Dataset records:
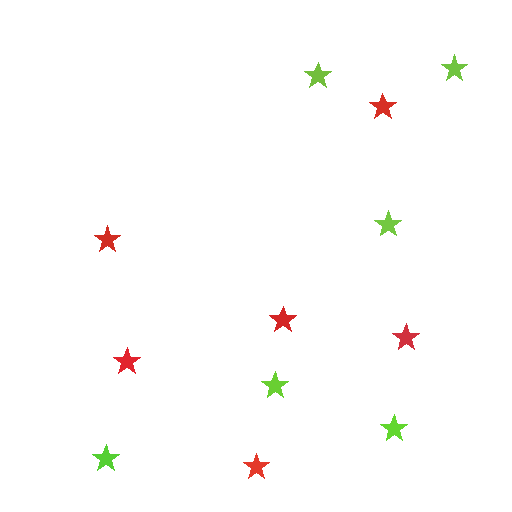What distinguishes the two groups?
There are 2 groups: one group of red stars (6) and one group of lime stars (6).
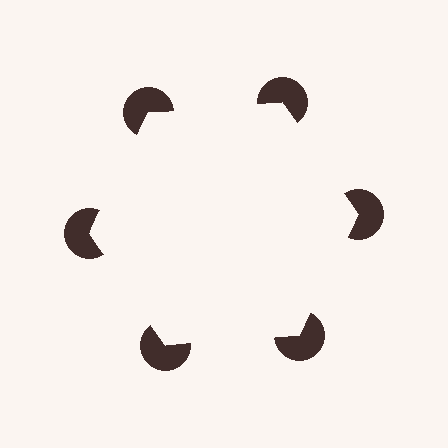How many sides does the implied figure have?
6 sides.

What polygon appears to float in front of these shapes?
An illusory hexagon — its edges are inferred from the aligned wedge cuts in the pac-man discs, not physically drawn.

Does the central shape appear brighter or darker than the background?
It typically appears slightly brighter than the background, even though no actual brightness change is drawn.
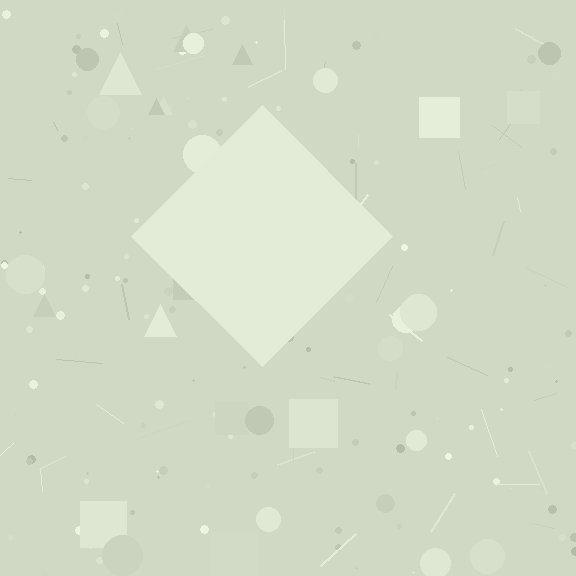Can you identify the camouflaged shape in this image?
The camouflaged shape is a diamond.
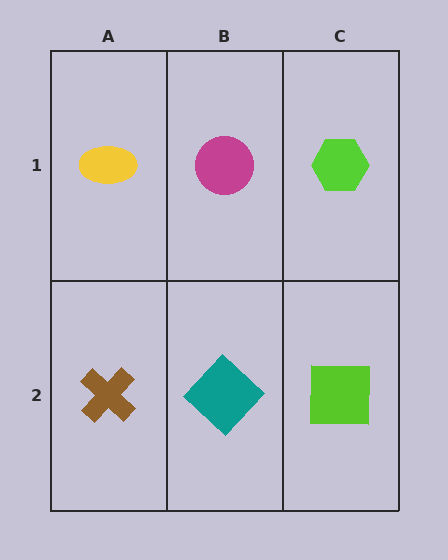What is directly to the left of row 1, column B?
A yellow ellipse.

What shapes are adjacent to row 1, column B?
A teal diamond (row 2, column B), a yellow ellipse (row 1, column A), a lime hexagon (row 1, column C).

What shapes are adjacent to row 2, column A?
A yellow ellipse (row 1, column A), a teal diamond (row 2, column B).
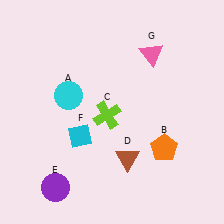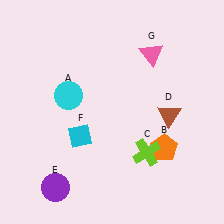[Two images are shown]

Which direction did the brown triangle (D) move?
The brown triangle (D) moved up and to the right.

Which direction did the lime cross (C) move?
The lime cross (C) moved down and to the right.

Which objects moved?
The objects that moved are: the lime cross (C), the brown triangle (D).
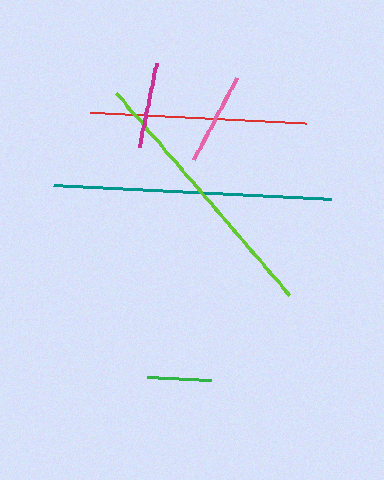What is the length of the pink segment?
The pink segment is approximately 92 pixels long.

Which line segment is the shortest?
The green line is the shortest at approximately 64 pixels.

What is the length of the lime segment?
The lime segment is approximately 266 pixels long.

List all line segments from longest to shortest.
From longest to shortest: teal and lime (about equal), red, pink and magenta (about equal), green.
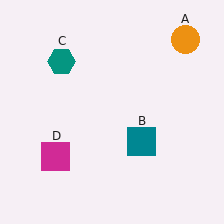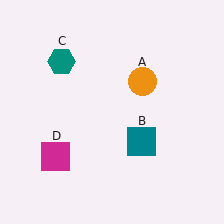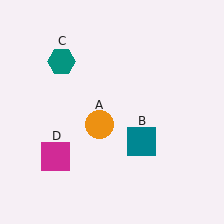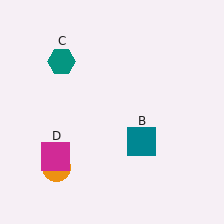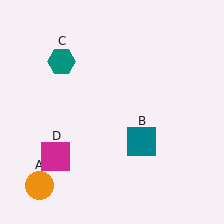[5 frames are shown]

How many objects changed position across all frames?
1 object changed position: orange circle (object A).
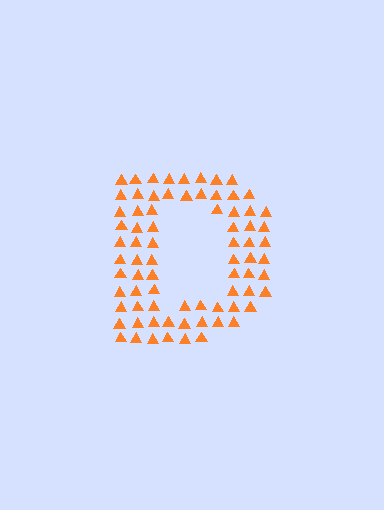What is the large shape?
The large shape is the letter D.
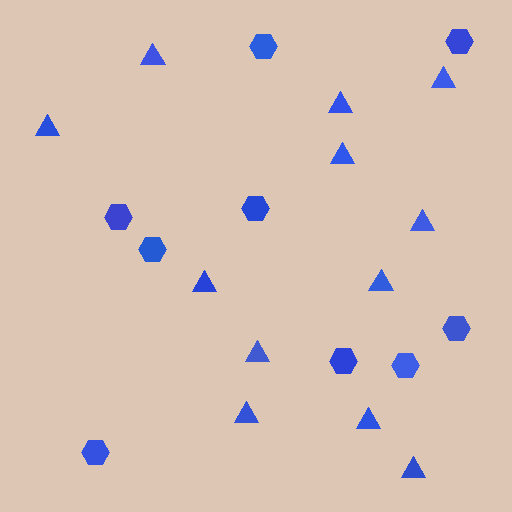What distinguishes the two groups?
There are 2 groups: one group of triangles (12) and one group of hexagons (9).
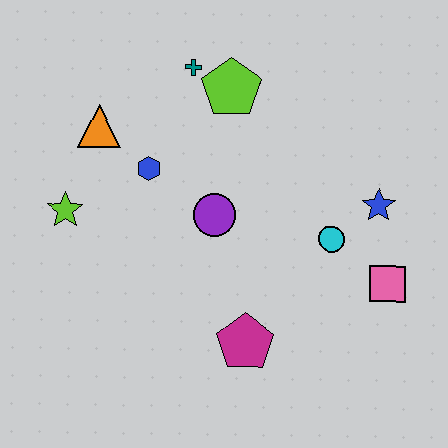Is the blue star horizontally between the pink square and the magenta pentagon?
Yes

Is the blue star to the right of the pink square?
No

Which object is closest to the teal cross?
The lime pentagon is closest to the teal cross.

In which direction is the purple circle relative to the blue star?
The purple circle is to the left of the blue star.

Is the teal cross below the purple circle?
No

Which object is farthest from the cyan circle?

Stated goal: Images should not appear in the copy; retype the listing above exactly.

Task solution:
What distinguishes the two groups?
There are 2 groups: one group of red stars (6) and one group of lime stars (6).
How many sides does the implied figure have?
6 sides.

What polygon appears to float in front of these shapes?
An illusory hexagon — its edges are inferred from the aligned wedge cuts in the pac-man discs, not physically drawn.

Does the central shape appear brighter or darker than the background?
It typically appears slightly brighter than the background, even though no actual brightness change is drawn.
Can you identify the camouflaged shape in this image?
The camouflaged shape is a diamond.
What is directly to the left of row 1, column B?
A yellow ellipse.

What shapes are adjacent to row 1, column B?
A teal diamond (row 2, column B), a yellow ellipse (row 1, column A), a lime hexagon (row 1, column C).

What shapes are adjacent to row 2, column A?
A yellow ellipse (row 1, column A), a teal diamond (row 2, column B).
[Two images are shown]

Which direction did the brown triangle (D) move?
The brown triangle (D) moved up and to the right.

Which direction did the lime cross (C) move?
The lime cross (C) moved down and to the right.

Which objects moved?
The objects that moved are: the lime cross (C), the brown triangle (D).
What is the length of the pink segment?
The pink segment is approximately 92 pixels long.

Which line segment is the shortest?
The green line is the shortest at approximately 64 pixels.

What is the length of the lime segment?
The lime segment is approximately 266 pixels long.

List all line segments from longest to shortest.
From longest to shortest: teal and lime (about equal), red, pink and magenta (about equal), green.
[5 frames are shown]

How many objects changed position across all frames?
1 object changed position: orange circle (object A).
What is the large shape?
The large shape is the letter D.
What distinguishes the two groups?
There are 2 groups: one group of triangles (12) and one group of hexagons (9).
Is the blue star horizontally between the pink square and the magenta pentagon?
Yes

Is the blue star to the right of the pink square?
No

Which object is closest to the teal cross?
The lime pentagon is closest to the teal cross.

In which direction is the purple circle relative to the blue star?
The purple circle is to the left of the blue star.

Is the teal cross below the purple circle?
No

Which object is farthest from the cyan circle?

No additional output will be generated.